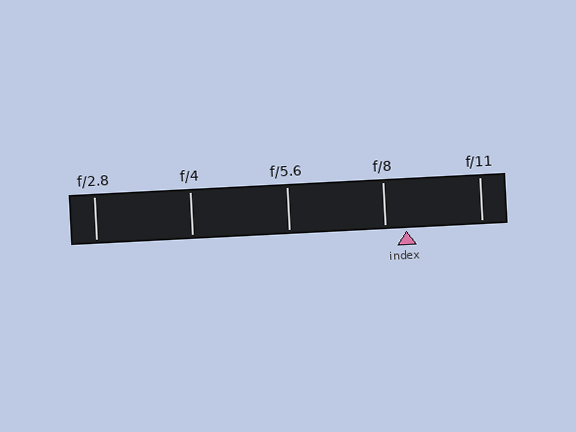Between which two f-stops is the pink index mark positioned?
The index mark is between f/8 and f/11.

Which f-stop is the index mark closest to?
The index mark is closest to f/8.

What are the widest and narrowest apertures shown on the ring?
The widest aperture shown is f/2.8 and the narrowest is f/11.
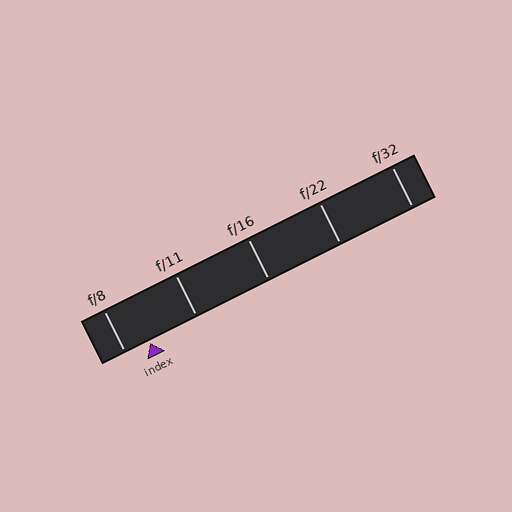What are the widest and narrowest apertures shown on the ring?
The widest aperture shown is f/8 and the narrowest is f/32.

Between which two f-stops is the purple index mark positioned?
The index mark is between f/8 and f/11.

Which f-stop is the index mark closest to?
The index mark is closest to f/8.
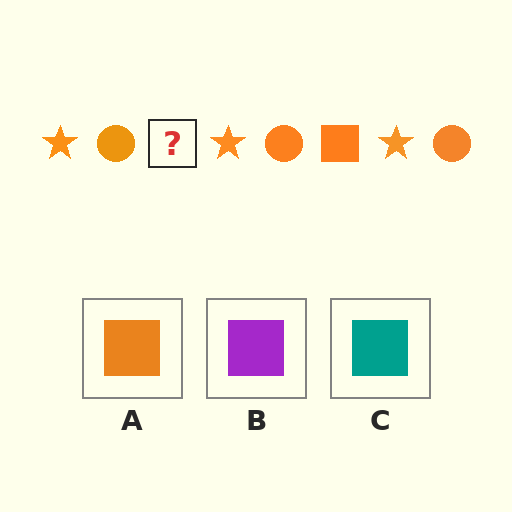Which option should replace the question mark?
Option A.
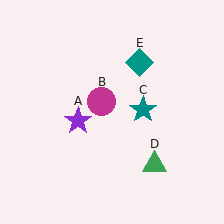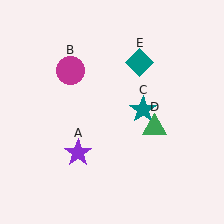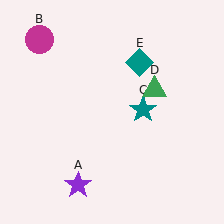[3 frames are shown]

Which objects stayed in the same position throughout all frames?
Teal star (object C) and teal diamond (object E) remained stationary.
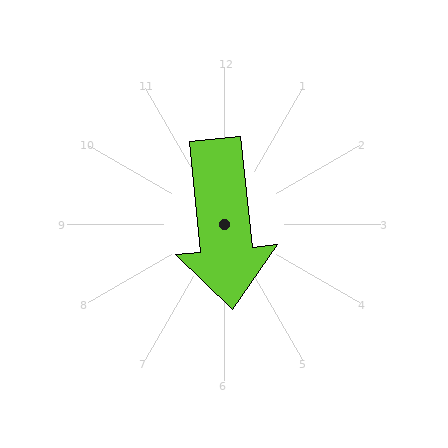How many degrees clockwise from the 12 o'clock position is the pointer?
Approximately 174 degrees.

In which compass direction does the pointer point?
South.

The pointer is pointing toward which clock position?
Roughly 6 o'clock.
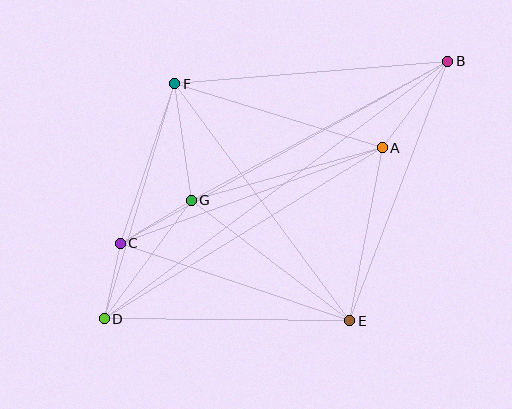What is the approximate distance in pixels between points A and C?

———

- Task requirements -
Output the line containing "Between which two f-stops is the purple" and each line after it, through the end of the material, exactly as given. No pictures belong in the output.

- Response -
Between which two f-stops is the purple index mark positioned?
The index mark is between f/8 and f/11.

Which f-stop is the index mark closest to?
The index mark is closest to f/8.
Which option should replace the question mark?
Option A.
[3 frames are shown]

Which objects stayed in the same position throughout all frames?
Teal star (object C) and teal diamond (object E) remained stationary.
How many degrees clockwise from the 12 o'clock position is the pointer?
Approximately 174 degrees.

In which compass direction does the pointer point?
South.

The pointer is pointing toward which clock position?
Roughly 6 o'clock.
What is the approximate distance in pixels between points A and C?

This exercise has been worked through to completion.